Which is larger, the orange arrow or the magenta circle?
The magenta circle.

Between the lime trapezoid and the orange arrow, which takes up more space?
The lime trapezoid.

...

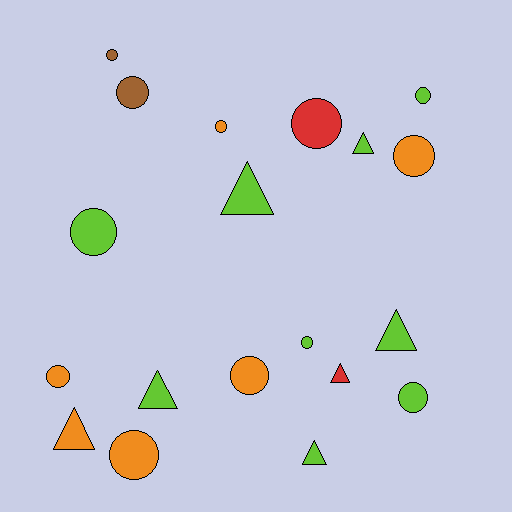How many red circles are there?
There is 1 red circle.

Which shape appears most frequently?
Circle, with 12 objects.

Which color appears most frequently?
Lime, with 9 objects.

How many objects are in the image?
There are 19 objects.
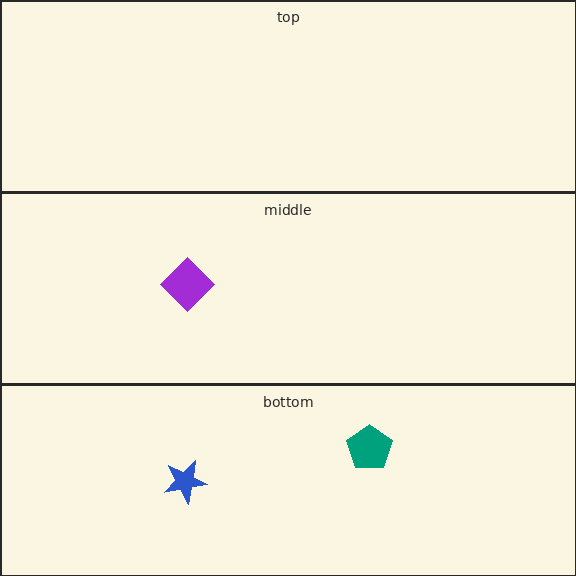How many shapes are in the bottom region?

...

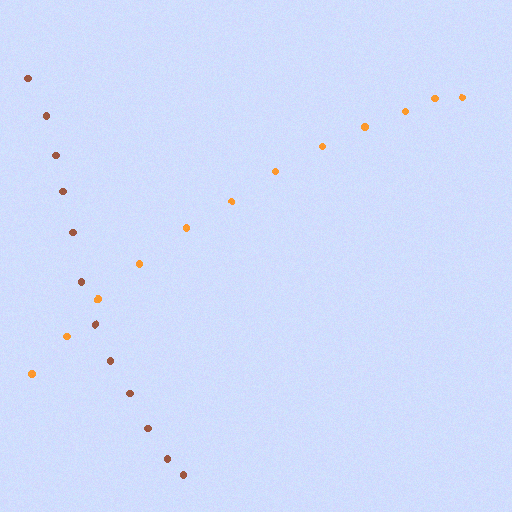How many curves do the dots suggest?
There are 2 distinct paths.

*WHAT YOU SHOULD DO*. Extract the stretch of lines that begins at the line with "Which shape appears most frequently?" and ends at the line with "How many shapes are in the bottom region?", inclusive. Omit every picture.

*TASK OUTPUT*.
Which shape appears most frequently?
Circle, with 12 objects.

Which color appears most frequently?
Lime, with 9 objects.

How many objects are in the image?
There are 19 objects.
How many shapes are in the bottom region?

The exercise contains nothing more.